SUPPLIED INFORMATION.
⟨

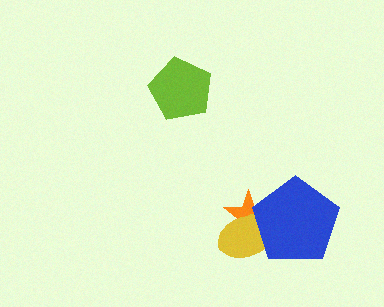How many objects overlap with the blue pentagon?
2 objects overlap with the blue pentagon.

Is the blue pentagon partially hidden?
No, no other shape covers it.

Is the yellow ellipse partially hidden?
Yes, it is partially covered by another shape.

⟩

EXERCISE INSTRUCTIONS. Your copy should match the records word for word, with the pictures removed.

REPLY.
How many objects overlap with the blue pentagon?
2 objects overlap with the blue pentagon.

Is the blue pentagon partially hidden?
No, no other shape covers it.

Is the yellow ellipse partially hidden?
Yes, it is partially covered by another shape.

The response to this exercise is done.